Exactly and only the lines from the one containing "How many crosses" through the one containing "[Two images are shown]" belong in your copy. Pictures do not.

::::::::

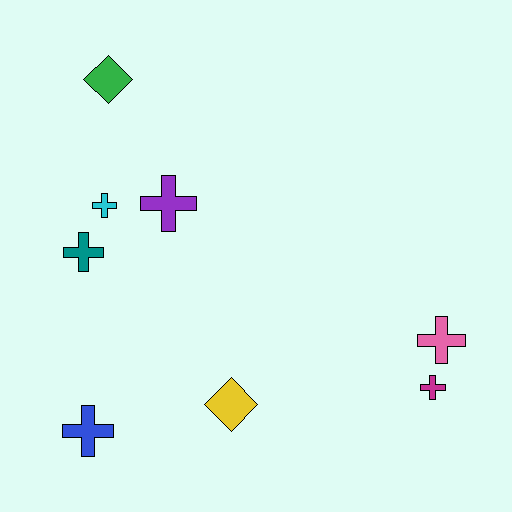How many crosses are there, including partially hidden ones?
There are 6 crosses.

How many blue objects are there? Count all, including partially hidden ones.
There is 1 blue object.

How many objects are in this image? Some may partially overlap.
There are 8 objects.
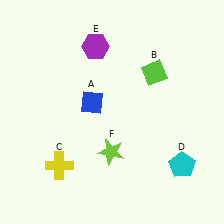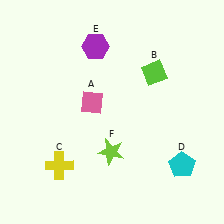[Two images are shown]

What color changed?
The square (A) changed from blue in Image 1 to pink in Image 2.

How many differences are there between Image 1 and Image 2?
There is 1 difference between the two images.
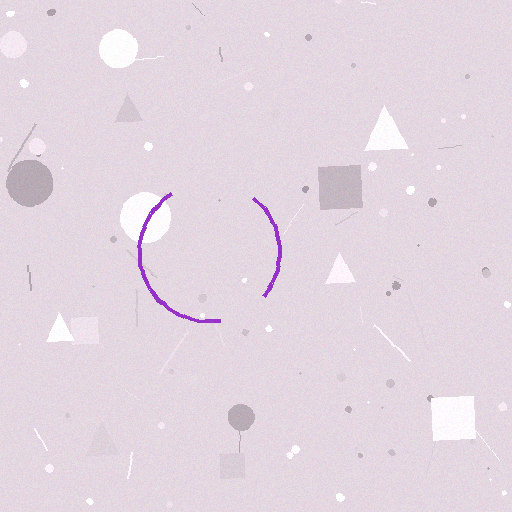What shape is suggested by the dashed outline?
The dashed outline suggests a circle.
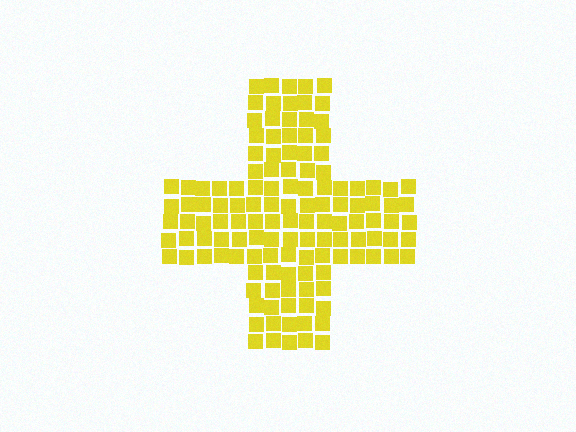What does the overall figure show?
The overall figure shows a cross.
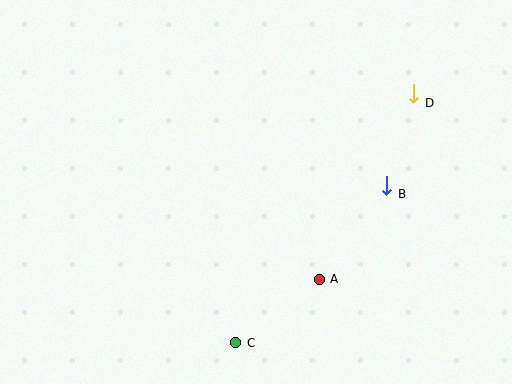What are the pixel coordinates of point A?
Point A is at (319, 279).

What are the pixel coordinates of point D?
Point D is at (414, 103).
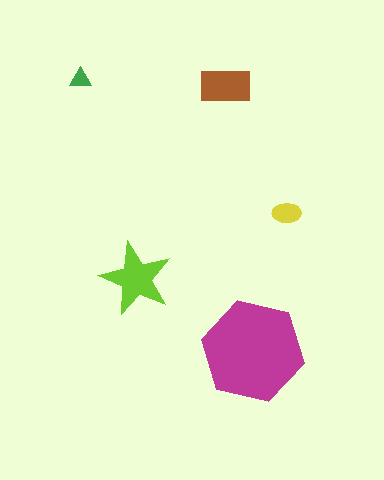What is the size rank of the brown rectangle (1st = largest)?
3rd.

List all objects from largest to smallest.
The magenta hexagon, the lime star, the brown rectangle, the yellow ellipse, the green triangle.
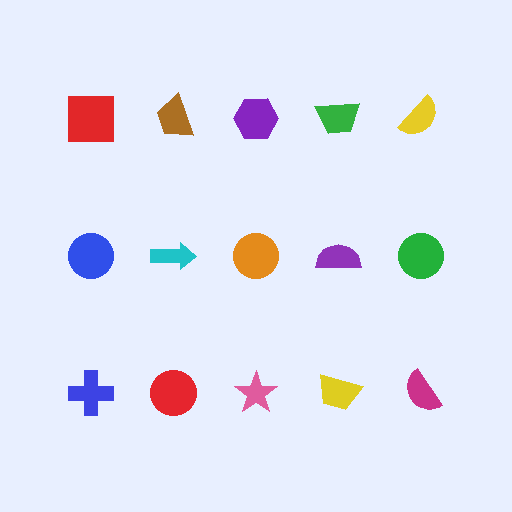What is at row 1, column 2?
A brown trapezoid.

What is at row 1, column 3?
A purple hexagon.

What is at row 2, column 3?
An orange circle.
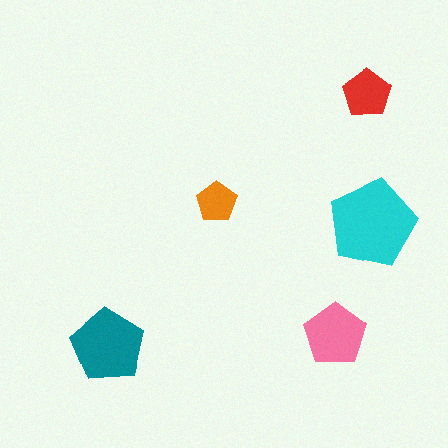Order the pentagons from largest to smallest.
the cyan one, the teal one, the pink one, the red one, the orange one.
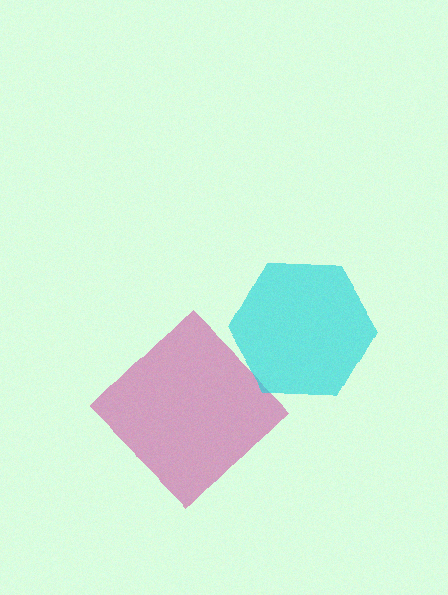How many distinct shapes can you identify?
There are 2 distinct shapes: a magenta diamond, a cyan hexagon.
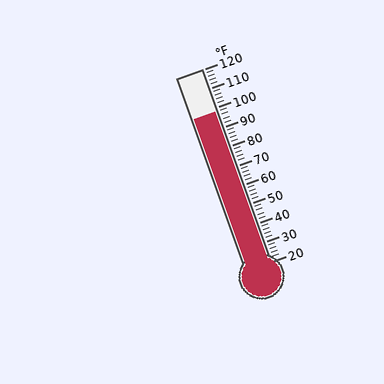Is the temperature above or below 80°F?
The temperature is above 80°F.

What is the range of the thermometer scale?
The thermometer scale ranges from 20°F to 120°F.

::::::::

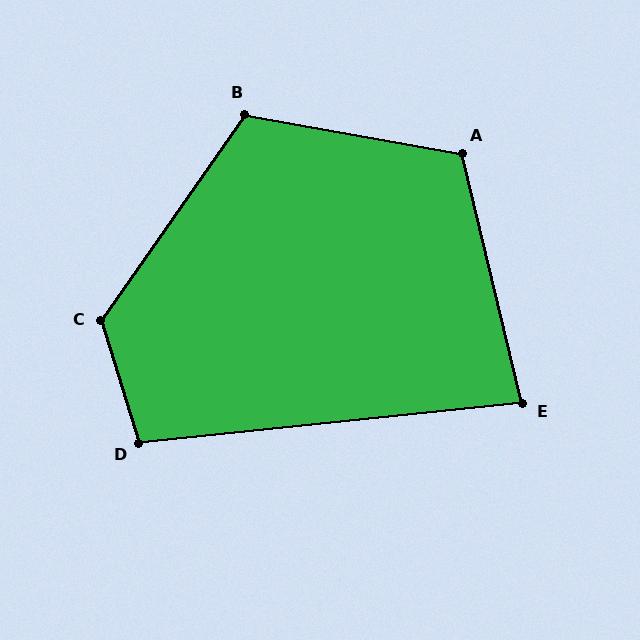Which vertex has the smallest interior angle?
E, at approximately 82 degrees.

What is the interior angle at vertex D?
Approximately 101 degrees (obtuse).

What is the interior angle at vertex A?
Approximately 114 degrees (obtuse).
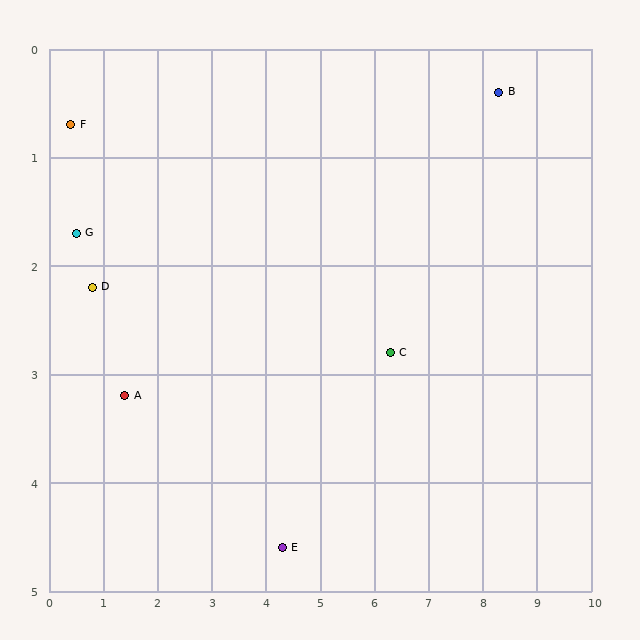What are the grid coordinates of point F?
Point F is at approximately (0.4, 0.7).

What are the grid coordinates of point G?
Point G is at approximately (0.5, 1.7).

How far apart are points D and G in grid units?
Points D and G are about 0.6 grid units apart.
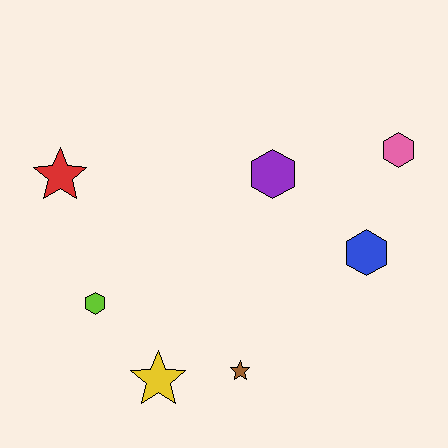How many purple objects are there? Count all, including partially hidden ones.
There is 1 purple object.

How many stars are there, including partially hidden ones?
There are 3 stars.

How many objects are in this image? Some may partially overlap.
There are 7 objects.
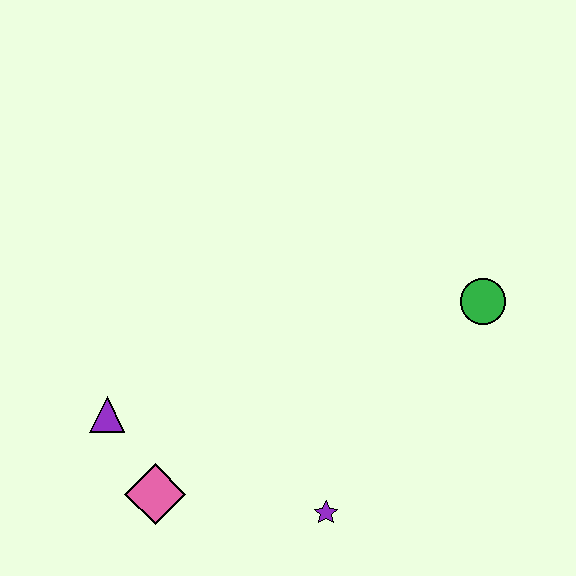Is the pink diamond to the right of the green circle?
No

::::::::

**Result for this task**
How many crosses are there, including partially hidden ones?
There are 6 crosses.

How many blue objects are there? Count all, including partially hidden ones.
There is 1 blue object.

How many objects are in this image? Some may partially overlap.
There are 8 objects.
[Two images are shown]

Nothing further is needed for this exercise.